## TASK DETAILS
Please turn the records below into a JSON list of strings with one string per line, skipping blank lines. Leave the pictures out.

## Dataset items
________________________________________
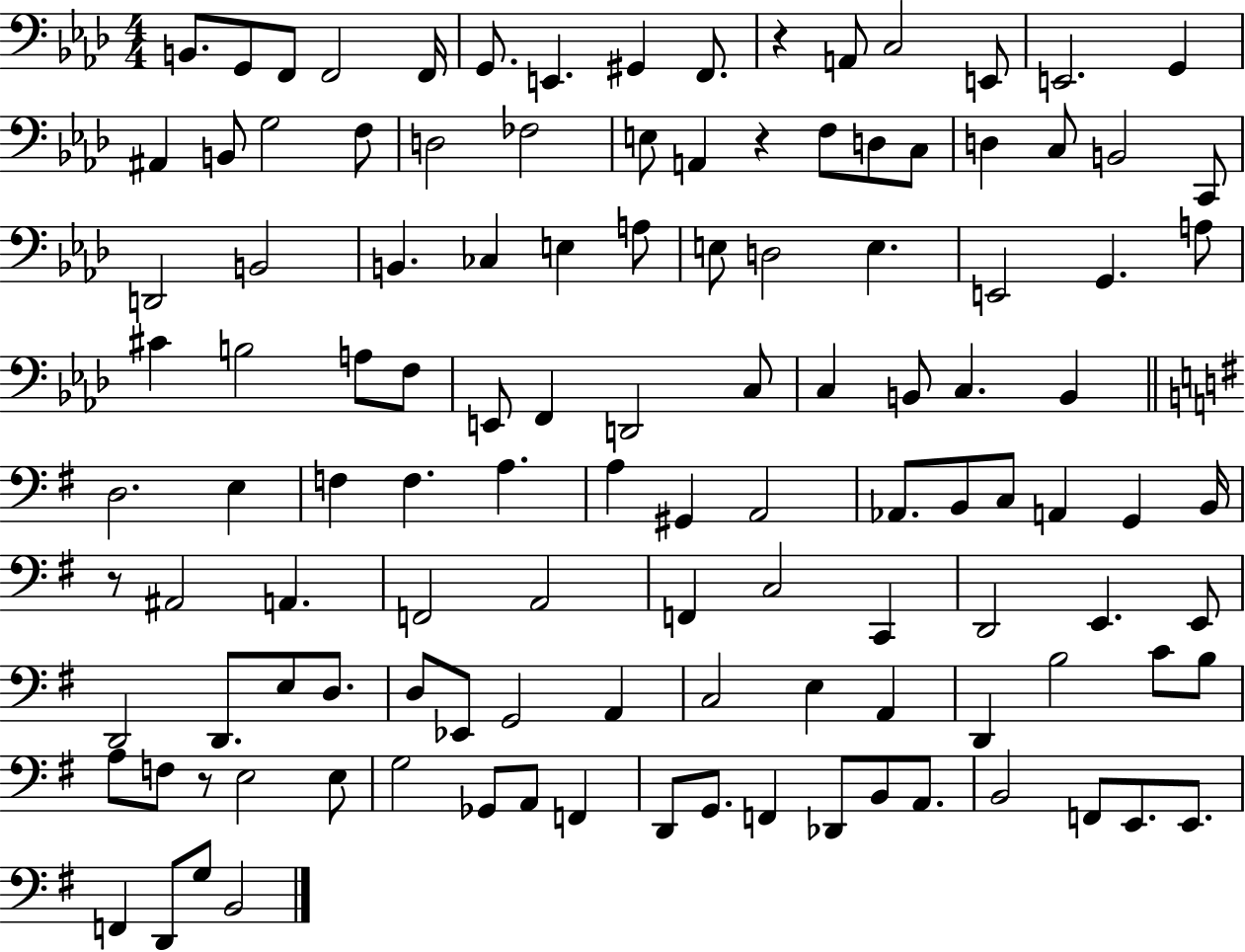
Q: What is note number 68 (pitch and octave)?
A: A#2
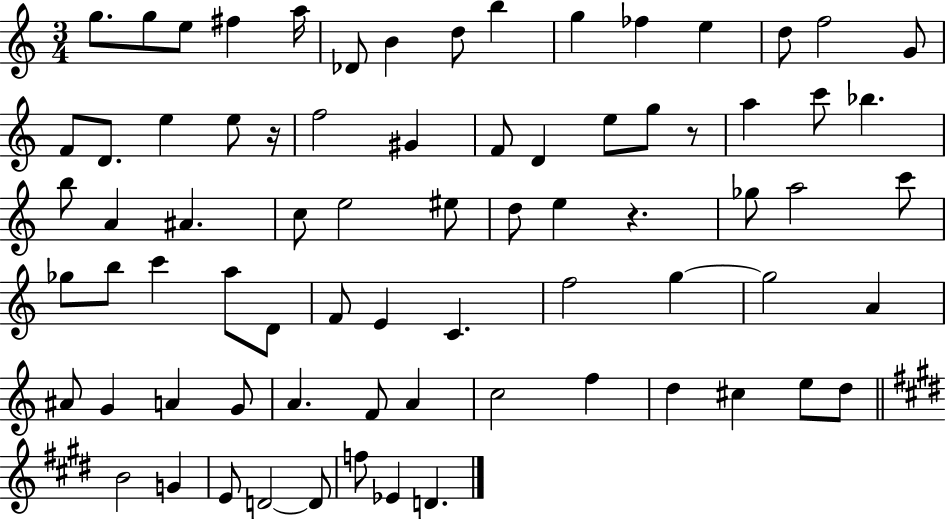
G5/e. G5/e E5/e F#5/q A5/s Db4/e B4/q D5/e B5/q G5/q FES5/q E5/q D5/e F5/h G4/e F4/e D4/e. E5/q E5/e R/s F5/h G#4/q F4/e D4/q E5/e G5/e R/e A5/q C6/e Bb5/q. B5/e A4/q A#4/q. C5/e E5/h EIS5/e D5/e E5/q R/q. Gb5/e A5/h C6/e Gb5/e B5/e C6/q A5/e D4/e F4/e E4/q C4/q. F5/h G5/q G5/h A4/q A#4/e G4/q A4/q G4/e A4/q. F4/e A4/q C5/h F5/q D5/q C#5/q E5/e D5/e B4/h G4/q E4/e D4/h D4/e F5/e Eb4/q D4/q.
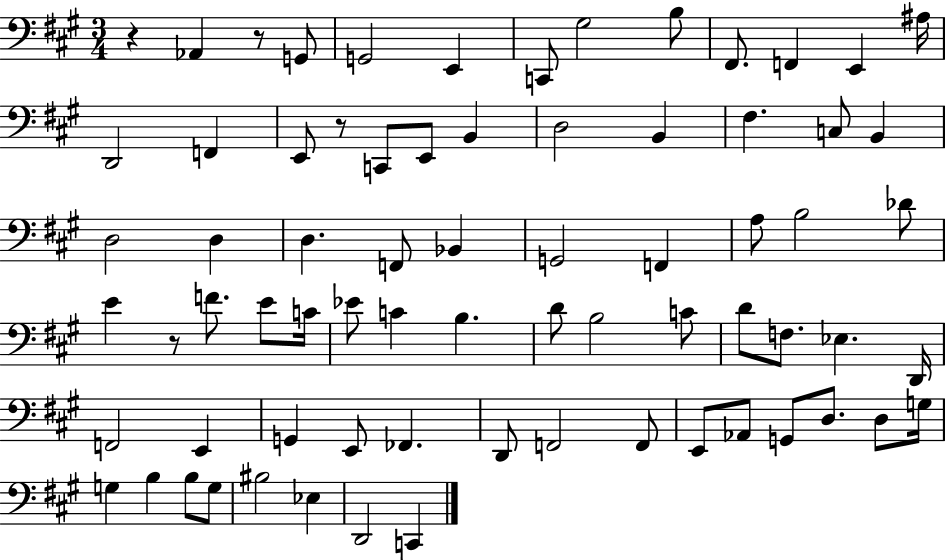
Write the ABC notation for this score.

X:1
T:Untitled
M:3/4
L:1/4
K:A
z _A,, z/2 G,,/2 G,,2 E,, C,,/2 ^G,2 B,/2 ^F,,/2 F,, E,, ^A,/4 D,,2 F,, E,,/2 z/2 C,,/2 E,,/2 B,, D,2 B,, ^F, C,/2 B,, D,2 D, D, F,,/2 _B,, G,,2 F,, A,/2 B,2 _D/2 E z/2 F/2 E/2 C/4 _E/2 C B, D/2 B,2 C/2 D/2 F,/2 _E, D,,/4 F,,2 E,, G,, E,,/2 _F,, D,,/2 F,,2 F,,/2 E,,/2 _A,,/2 G,,/2 D,/2 D,/2 G,/4 G, B, B,/2 G,/2 ^B,2 _E, D,,2 C,,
________________________________________
## TASK OUTPUT
[
  "Q: What is note number 68 (pitch and octave)?",
  "A: A#2",
  "G5/e. G5/e E5/e F#5/q A5/s Db4/e B4/q D5/e B5/q G5/q FES5/q E5/q D5/e F5/h G4/e F4/e D4/e. E5/q E5/e R/s F5/h G#4/q F4/e D4/q E5/e G5/e R/e A5/q C6/e Bb5/q. B5/e A4/q A#4/q. C5/e E5/h EIS5/e D5/e E5/q R/q. Gb5/e A5/h C6/e Gb5/e B5/e C6/q A5/e D4/e F4/e E4/q C4/q. F5/h G5/q G5/h A4/q A#4/e G4/q A4/q G4/e A4/q. F4/e A4/q C5/h F5/q D5/q C#5/q E5/e D5/e B4/h G4/q E4/e D4/h D4/e F5/e Eb4/q D4/q.",
  "Write the ABC notation for this score.",
  "X:1",
  "T:Untitled",
  "M:3/4",
  "L:1/4",
  "K:A",
  "z _A,, z/2 G,,/2 G,,2 E,, C,,/2 ^G,2 B,/2 ^F,,/2 F,, E,, ^A,/4 D,,2 F,, E,,/2 z/2 C,,/2 E,,/2 B,, D,2 B,, ^F, C,/2 B,, D,2 D, D, F,,/2 _B,, G,,2 F,, A,/2 B,2 _D/2 E z/2 F/2 E/2 C/4 _E/2 C B, D/2 B,2 C/2 D/2 F,/2 _E, D,,/4 F,,2 E,, G,, E,,/2 _F,, D,,/2 F,,2 F,,/2 E,,/2 _A,,/2 G,,/2 D,/2 D,/2 G,/4 G, B, B,/2 G,/2 ^B,2 _E, D,,2 C,,"
]